## TASK:
Reproduce the line containing "Roughly how much of the teal star is visible?" exactly, along with each line after it through the end of the data; pictures are left out.

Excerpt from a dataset
════════
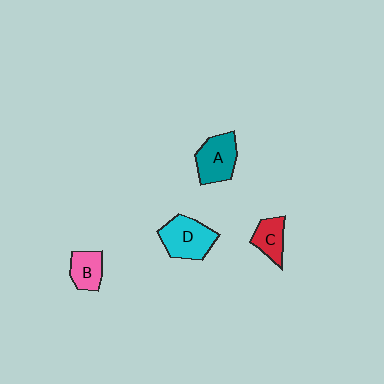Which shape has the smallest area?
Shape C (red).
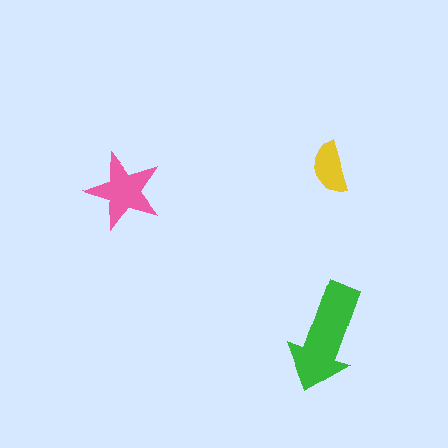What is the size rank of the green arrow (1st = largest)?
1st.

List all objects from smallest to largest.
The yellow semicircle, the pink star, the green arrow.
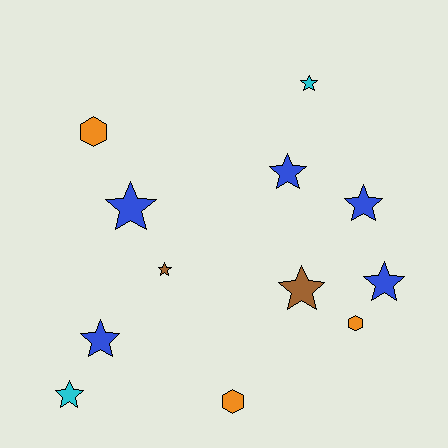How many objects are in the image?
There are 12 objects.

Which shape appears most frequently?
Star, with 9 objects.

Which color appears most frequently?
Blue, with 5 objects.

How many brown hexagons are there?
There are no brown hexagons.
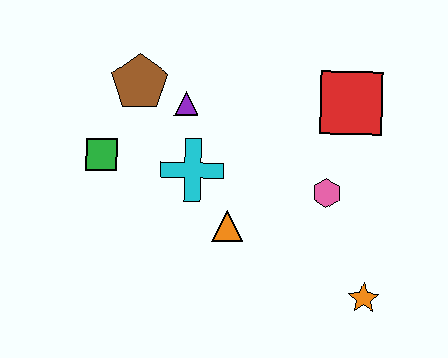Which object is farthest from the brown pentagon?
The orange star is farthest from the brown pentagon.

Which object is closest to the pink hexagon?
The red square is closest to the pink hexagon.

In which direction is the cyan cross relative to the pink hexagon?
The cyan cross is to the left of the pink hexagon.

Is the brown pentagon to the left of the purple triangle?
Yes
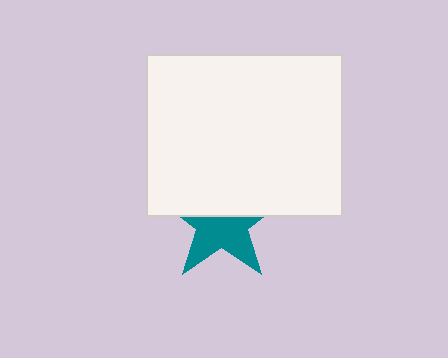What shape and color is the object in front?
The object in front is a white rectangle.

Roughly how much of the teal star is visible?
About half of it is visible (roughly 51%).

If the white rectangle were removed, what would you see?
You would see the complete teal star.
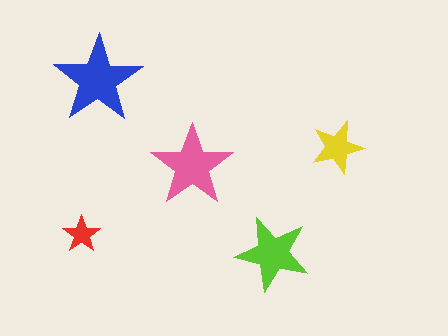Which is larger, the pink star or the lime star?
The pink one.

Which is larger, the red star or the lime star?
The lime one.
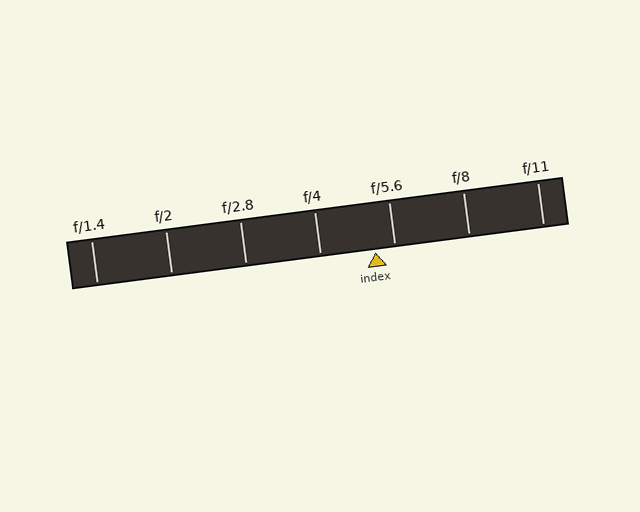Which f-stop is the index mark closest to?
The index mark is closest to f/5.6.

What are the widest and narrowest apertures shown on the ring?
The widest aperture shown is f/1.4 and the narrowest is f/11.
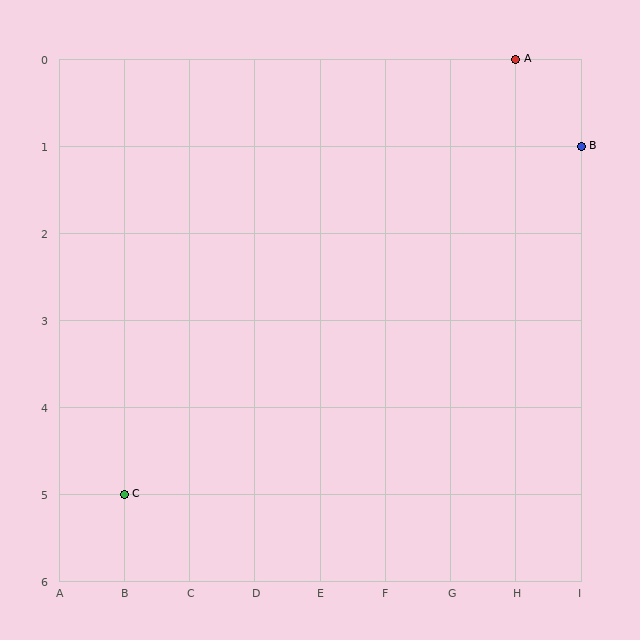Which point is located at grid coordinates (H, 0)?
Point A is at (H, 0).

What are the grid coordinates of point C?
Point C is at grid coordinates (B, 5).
════════
## WRITTEN RESPONSE:
Roughly how much of the teal star is visible?
About half of it is visible (roughly 51%).

If the white rectangle were removed, what would you see?
You would see the complete teal star.
Which is larger, the pink star or the lime star?
The pink one.

Which is larger, the red star or the lime star?
The lime one.
Which f-stop is the index mark closest to?
The index mark is closest to f/5.6.

What are the widest and narrowest apertures shown on the ring?
The widest aperture shown is f/1.4 and the narrowest is f/11.
Which point is located at grid coordinates (H, 0)?
Point A is at (H, 0).

What are the grid coordinates of point C?
Point C is at grid coordinates (B, 5).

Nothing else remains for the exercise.